>> BEGIN Material for this exercise

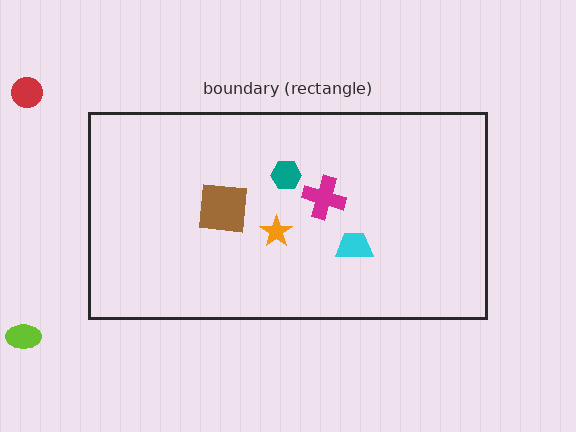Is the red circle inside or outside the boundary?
Outside.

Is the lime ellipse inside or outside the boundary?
Outside.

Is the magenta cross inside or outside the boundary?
Inside.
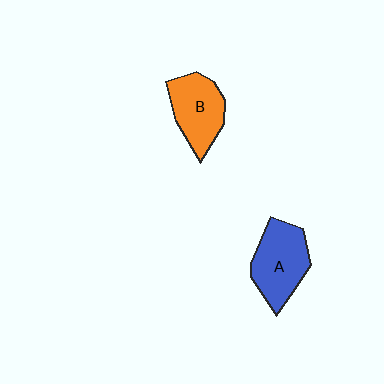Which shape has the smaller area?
Shape B (orange).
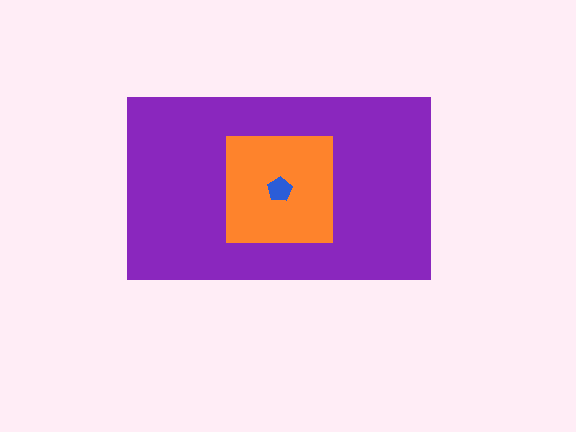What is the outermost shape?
The purple rectangle.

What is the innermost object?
The blue pentagon.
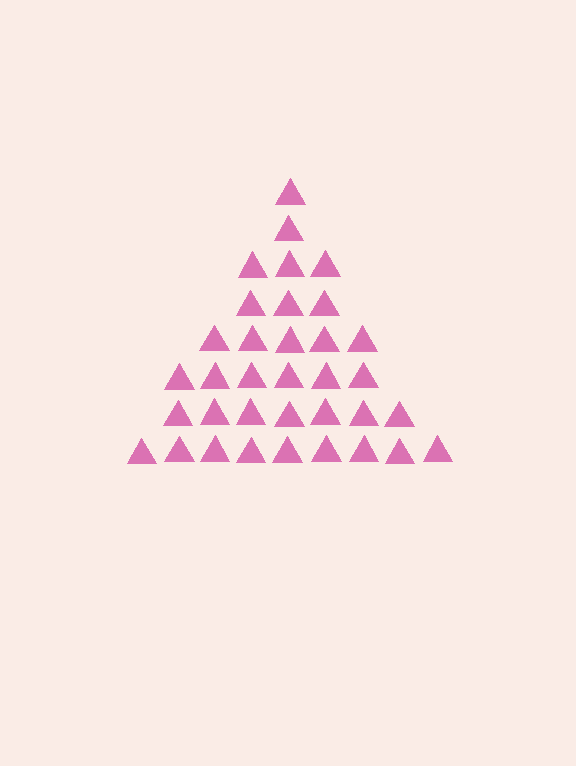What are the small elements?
The small elements are triangles.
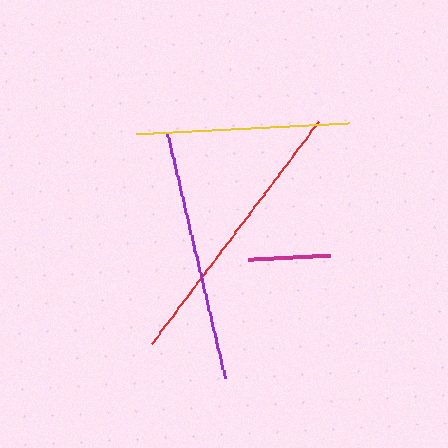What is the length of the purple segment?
The purple segment is approximately 251 pixels long.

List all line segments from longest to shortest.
From longest to shortest: red, purple, yellow, magenta.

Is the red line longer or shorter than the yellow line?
The red line is longer than the yellow line.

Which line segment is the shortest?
The magenta line is the shortest at approximately 82 pixels.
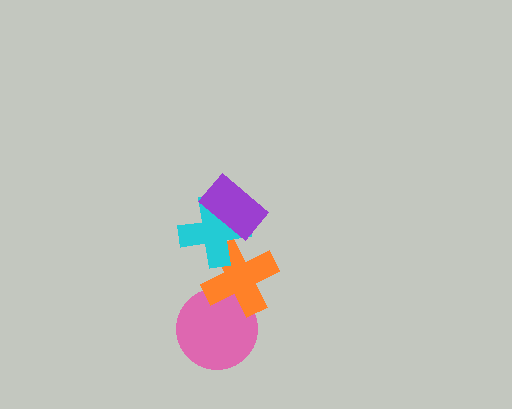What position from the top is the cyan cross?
The cyan cross is 2nd from the top.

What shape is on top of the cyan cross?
The purple rectangle is on top of the cyan cross.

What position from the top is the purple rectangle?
The purple rectangle is 1st from the top.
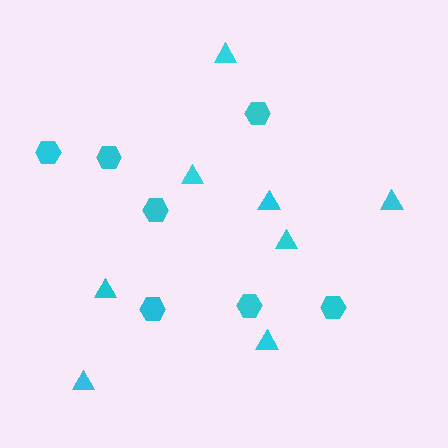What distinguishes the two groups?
There are 2 groups: one group of hexagons (7) and one group of triangles (8).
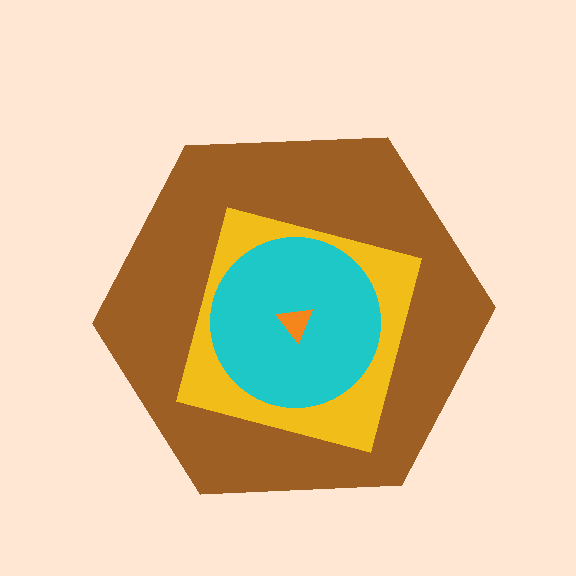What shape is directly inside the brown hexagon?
The yellow square.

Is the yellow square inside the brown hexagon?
Yes.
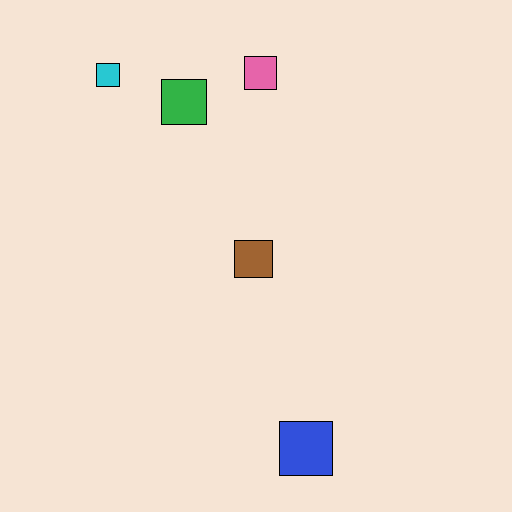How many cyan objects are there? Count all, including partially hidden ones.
There is 1 cyan object.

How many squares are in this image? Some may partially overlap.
There are 5 squares.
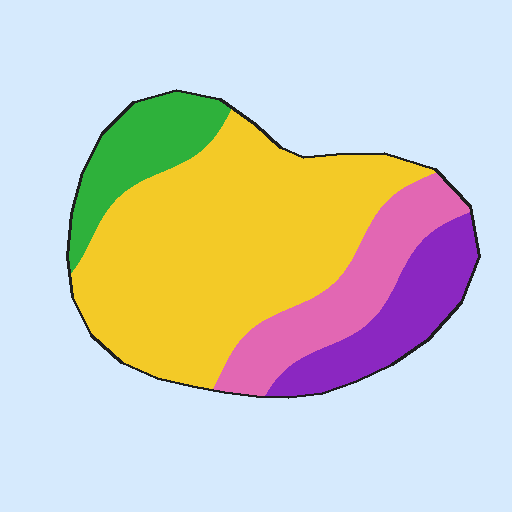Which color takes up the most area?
Yellow, at roughly 55%.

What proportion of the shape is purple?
Purple covers roughly 15% of the shape.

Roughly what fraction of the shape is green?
Green takes up less than a quarter of the shape.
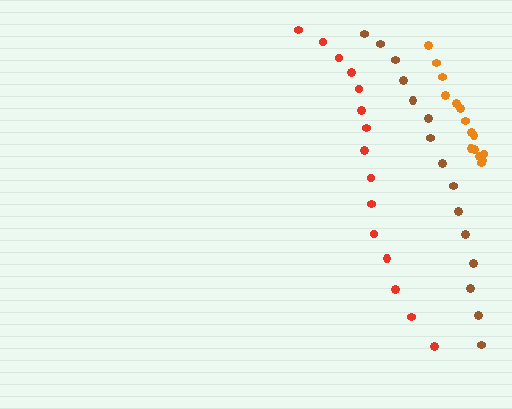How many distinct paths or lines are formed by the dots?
There are 3 distinct paths.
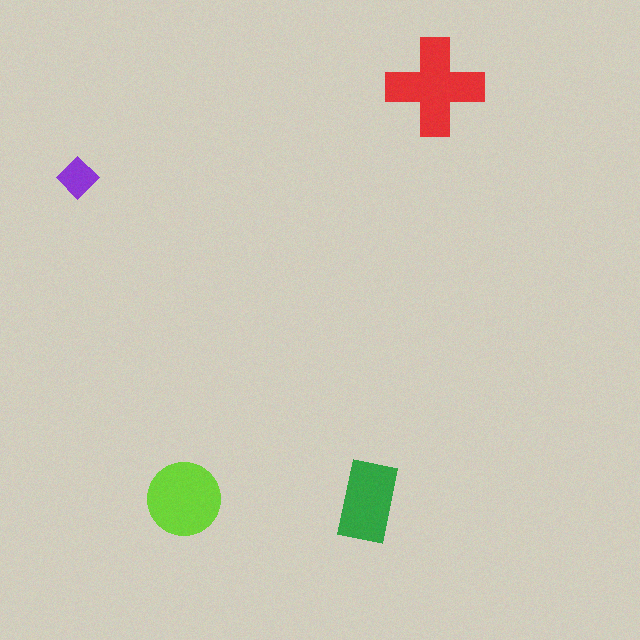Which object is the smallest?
The purple diamond.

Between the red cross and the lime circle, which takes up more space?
The red cross.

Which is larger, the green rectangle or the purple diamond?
The green rectangle.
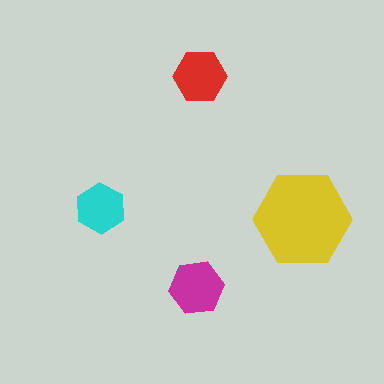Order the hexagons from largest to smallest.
the yellow one, the magenta one, the red one, the cyan one.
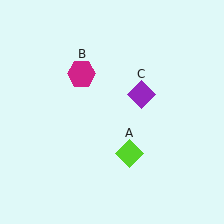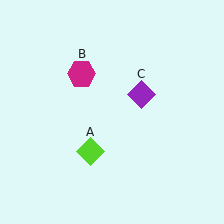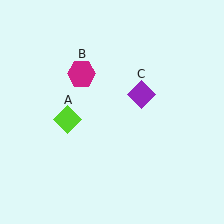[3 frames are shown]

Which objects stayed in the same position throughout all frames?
Magenta hexagon (object B) and purple diamond (object C) remained stationary.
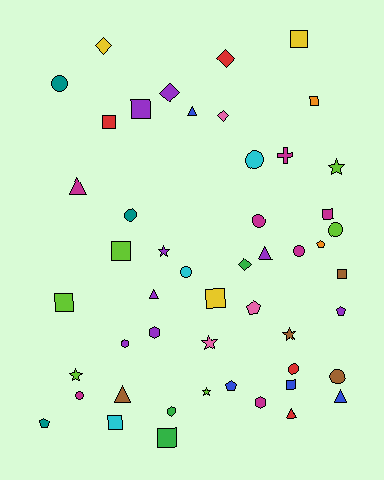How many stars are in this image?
There are 6 stars.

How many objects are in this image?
There are 50 objects.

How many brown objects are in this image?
There are 4 brown objects.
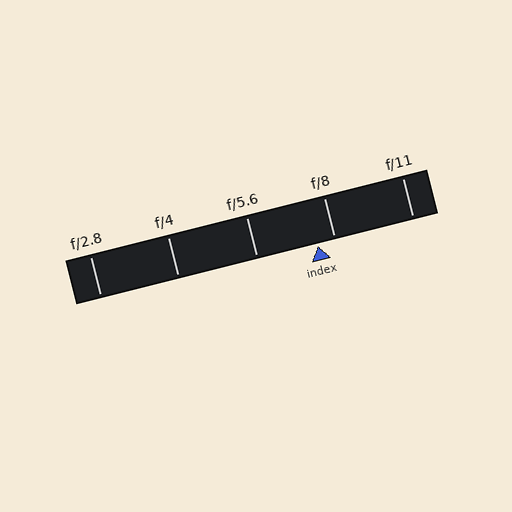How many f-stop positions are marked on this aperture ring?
There are 5 f-stop positions marked.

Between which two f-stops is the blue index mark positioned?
The index mark is between f/5.6 and f/8.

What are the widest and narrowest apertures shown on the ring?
The widest aperture shown is f/2.8 and the narrowest is f/11.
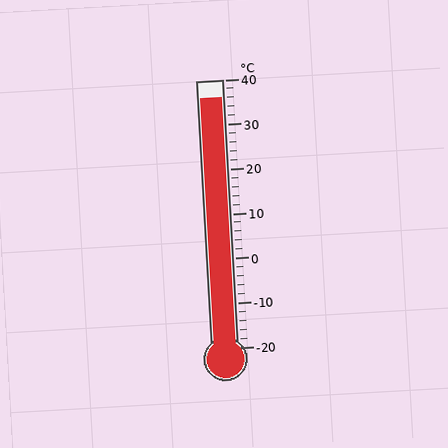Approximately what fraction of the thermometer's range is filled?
The thermometer is filled to approximately 95% of its range.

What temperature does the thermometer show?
The thermometer shows approximately 36°C.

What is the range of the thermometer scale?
The thermometer scale ranges from -20°C to 40°C.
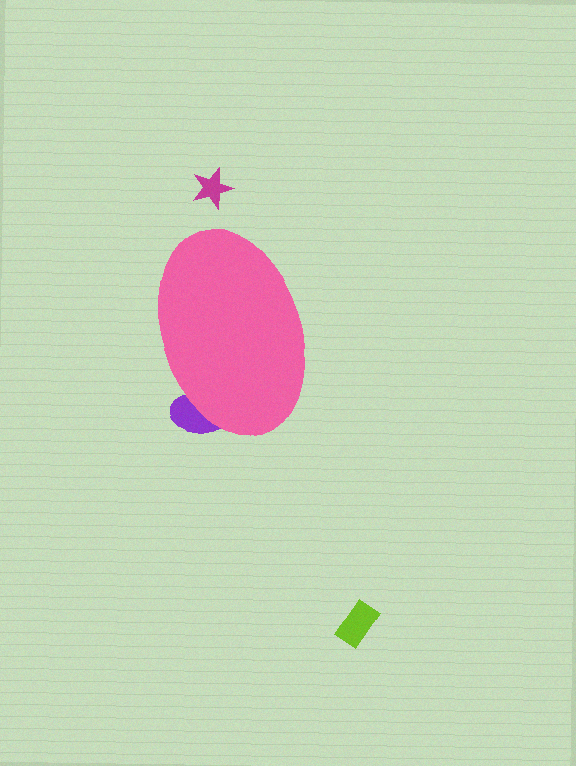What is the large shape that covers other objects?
A pink ellipse.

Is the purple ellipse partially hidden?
Yes, the purple ellipse is partially hidden behind the pink ellipse.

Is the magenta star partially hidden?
No, the magenta star is fully visible.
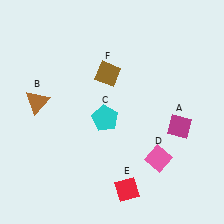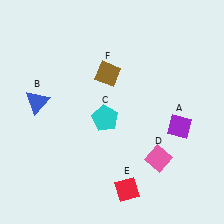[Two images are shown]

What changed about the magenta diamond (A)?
In Image 1, A is magenta. In Image 2, it changed to purple.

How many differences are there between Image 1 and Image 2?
There are 2 differences between the two images.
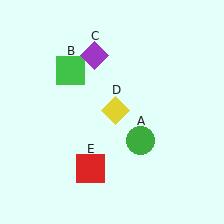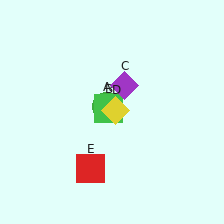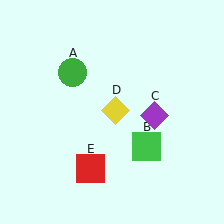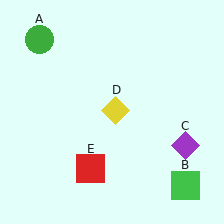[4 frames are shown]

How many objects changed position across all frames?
3 objects changed position: green circle (object A), green square (object B), purple diamond (object C).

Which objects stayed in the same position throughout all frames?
Yellow diamond (object D) and red square (object E) remained stationary.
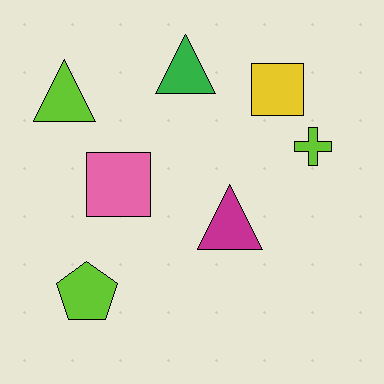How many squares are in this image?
There are 2 squares.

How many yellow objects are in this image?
There is 1 yellow object.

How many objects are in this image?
There are 7 objects.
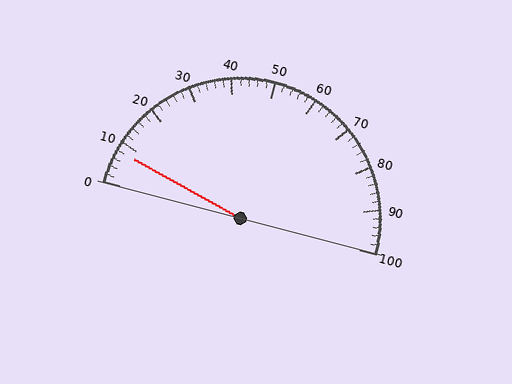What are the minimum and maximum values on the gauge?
The gauge ranges from 0 to 100.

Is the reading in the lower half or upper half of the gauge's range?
The reading is in the lower half of the range (0 to 100).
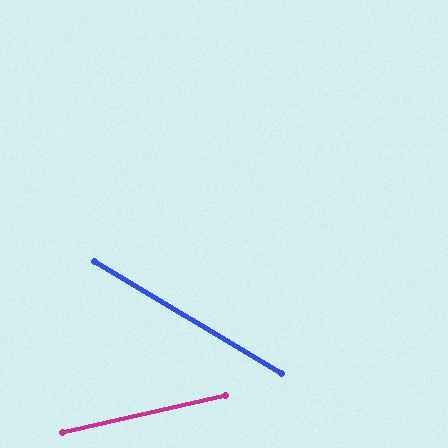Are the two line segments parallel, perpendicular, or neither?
Neither parallel nor perpendicular — they differ by about 44°.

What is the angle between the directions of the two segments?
Approximately 44 degrees.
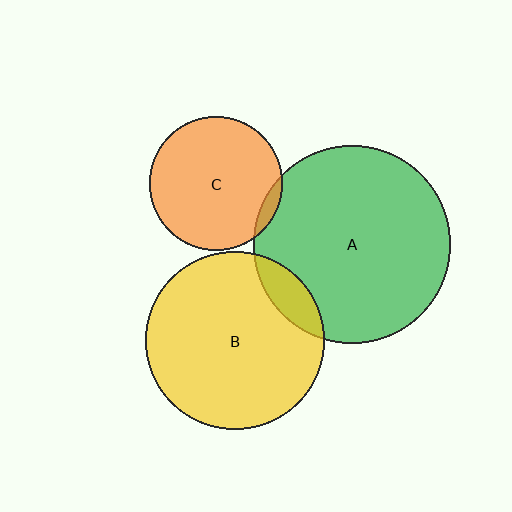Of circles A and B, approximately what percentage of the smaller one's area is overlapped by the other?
Approximately 10%.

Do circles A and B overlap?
Yes.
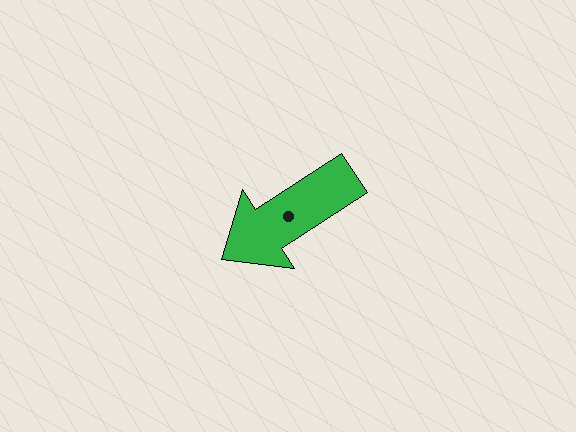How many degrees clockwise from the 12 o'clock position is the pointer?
Approximately 237 degrees.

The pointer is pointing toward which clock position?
Roughly 8 o'clock.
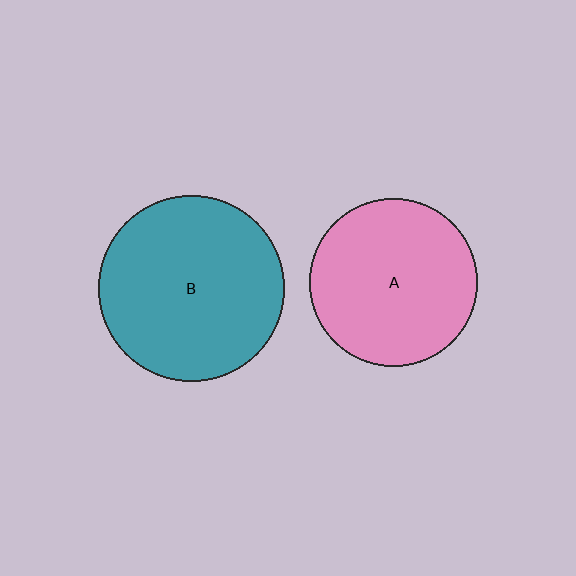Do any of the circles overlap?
No, none of the circles overlap.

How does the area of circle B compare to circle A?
Approximately 1.2 times.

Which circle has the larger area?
Circle B (teal).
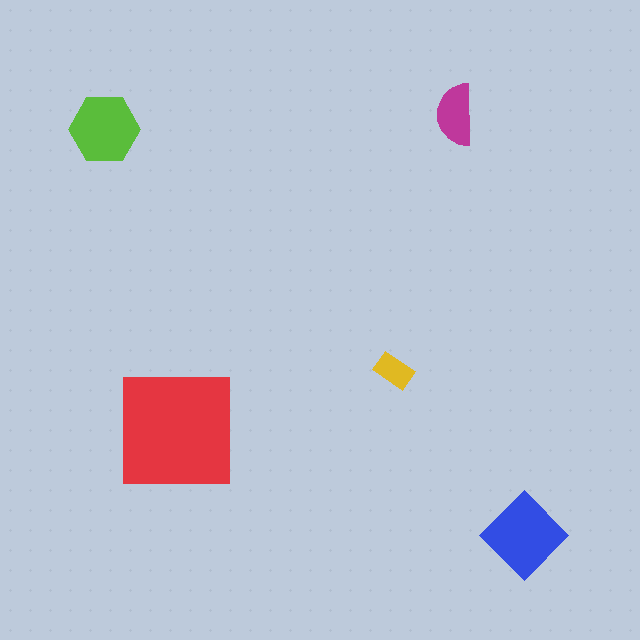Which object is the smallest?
The yellow rectangle.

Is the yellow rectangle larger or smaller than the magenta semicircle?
Smaller.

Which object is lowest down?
The blue diamond is bottommost.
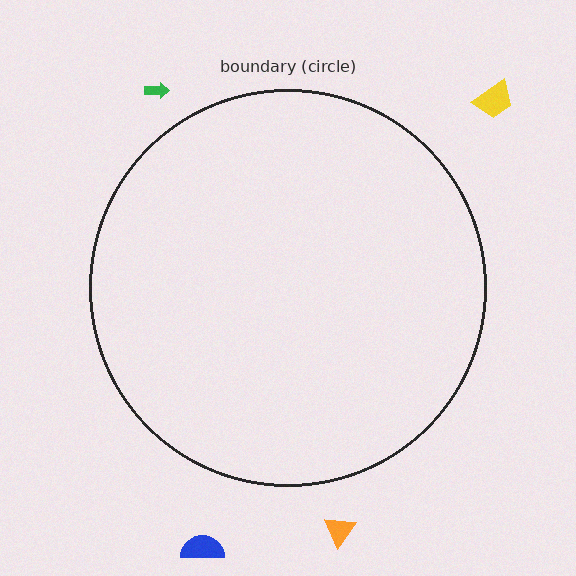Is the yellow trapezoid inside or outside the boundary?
Outside.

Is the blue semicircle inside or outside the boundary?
Outside.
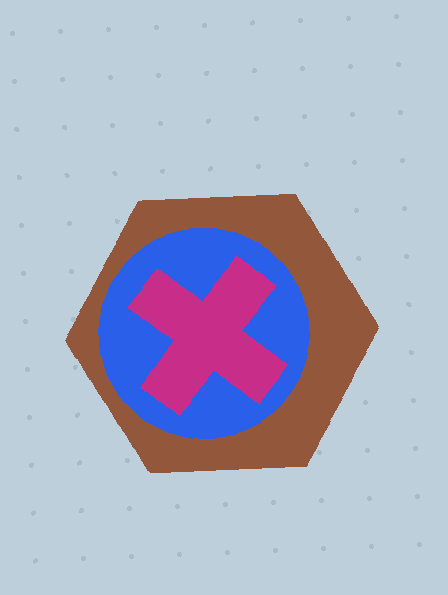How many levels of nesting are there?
3.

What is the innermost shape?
The magenta cross.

>> END Material for this exercise

Exercise prompt - Pictures don't belong in the copy. Restate all the entries exactly.

The result -
Is the red circle inside or outside the boundary?
Outside.

Is the lime ellipse inside or outside the boundary?
Outside.

Is the magenta cross inside or outside the boundary?
Inside.
Which shape has the smaller area?
Shape B (orange).
What is the outermost shape?
The purple rectangle.

What is the innermost object?
The blue pentagon.
What are the small elements?
The small elements are triangles.
What is the length of the purple segment?
The purple segment is approximately 251 pixels long.

List all line segments from longest to shortest.
From longest to shortest: red, purple, yellow, magenta.

Is the red line longer or shorter than the yellow line?
The red line is longer than the yellow line.

Which line segment is the shortest?
The magenta line is the shortest at approximately 82 pixels.
What position from the top is the cyan cross?
The cyan cross is 2nd from the top.

What shape is on top of the cyan cross?
The purple rectangle is on top of the cyan cross.

What position from the top is the purple rectangle?
The purple rectangle is 1st from the top.
What distinguishes the two groups?
There are 2 groups: one group of hexagons (7) and one group of triangles (8).
What shape is directly inside the brown hexagon?
The yellow square.

Is the yellow square inside the brown hexagon?
Yes.
How many cyan objects are there? Count all, including partially hidden ones.
There is 1 cyan object.

How many squares are in this image? Some may partially overlap.
There are 5 squares.
Which color takes up the most area?
Yellow, at roughly 55%.

What proportion of the shape is purple?
Purple covers roughly 15% of the shape.

Roughly what fraction of the shape is green?
Green takes up less than a quarter of the shape.
How many distinct paths or lines are formed by the dots?
There are 3 distinct paths.
Which object is the smallest?
The purple diamond.

Between the red cross and the lime circle, which takes up more space?
The red cross.

Which is larger, the green rectangle or the purple diamond?
The green rectangle.
Order the hexagons from largest to smallest.
the yellow one, the magenta one, the red one, the cyan one.
[3 frames are shown]

Which objects stayed in the same position throughout all frames?
Magenta hexagon (object B) and purple diamond (object C) remained stationary.
How many stars are in this image?
There are 6 stars.

How many objects are in this image?
There are 50 objects.

How many brown objects are in this image?
There are 4 brown objects.
How many f-stop positions are marked on this aperture ring?
There are 5 f-stop positions marked.

Between which two f-stops is the blue index mark positioned?
The index mark is between f/5.6 and f/8.

What are the widest and narrowest apertures shown on the ring?
The widest aperture shown is f/2.8 and the narrowest is f/11.
Approximately what fraction of the thermometer's range is filled?
The thermometer is filled to approximately 95% of its range.

What temperature does the thermometer show?
The thermometer shows approximately 36°C.

What is the range of the thermometer scale?
The thermometer scale ranges from -20°C to 40°C.
What is the large shape that covers other objects?
A pink ellipse.

Is the purple ellipse partially hidden?
Yes, the purple ellipse is partially hidden behind the pink ellipse.

Is the magenta star partially hidden?
No, the magenta star is fully visible.
[Two images are shown]

What changed about the magenta diamond (A)?
In Image 1, A is magenta. In Image 2, it changed to purple.

How many differences are there between Image 1 and Image 2?
There are 2 differences between the two images.
[4 frames are shown]

How many objects changed position across all frames?
3 objects changed position: green circle (object A), green square (object B), purple diamond (object C).

Which objects stayed in the same position throughout all frames?
Yellow diamond (object D) and red square (object E) remained stationary.
How many squares are in this image?
There are 2 squares.

How many yellow objects are in this image?
There is 1 yellow object.

How many objects are in this image?
There are 7 objects.
What are the minimum and maximum values on the gauge?
The gauge ranges from 0 to 100.

Is the reading in the lower half or upper half of the gauge's range?
The reading is in the lower half of the range (0 to 100).
Are the two line segments parallel, perpendicular, or neither?
Neither parallel nor perpendicular — they differ by about 44°.

What is the angle between the directions of the two segments?
Approximately 44 degrees.
Of circles A and B, approximately what percentage of the smaller one's area is overlapped by the other?
Approximately 10%.

Do circles A and B overlap?
Yes.
How many degrees clockwise from the 12 o'clock position is the pointer?
Approximately 237 degrees.

The pointer is pointing toward which clock position?
Roughly 8 o'clock.
Do any of the circles overlap?
No, none of the circles overlap.

How does the area of circle B compare to circle A?
Approximately 1.2 times.

Which circle has the larger area?
Circle B (teal).
Which object is the smallest?
The yellow rectangle.

Is the yellow rectangle larger or smaller than the magenta semicircle?
Smaller.

Which object is lowest down?
The blue diamond is bottommost.
Is the yellow trapezoid inside or outside the boundary?
Outside.

Is the blue semicircle inside or outside the boundary?
Outside.
How many levels of nesting are there?
3.

What is the innermost shape?
The magenta cross.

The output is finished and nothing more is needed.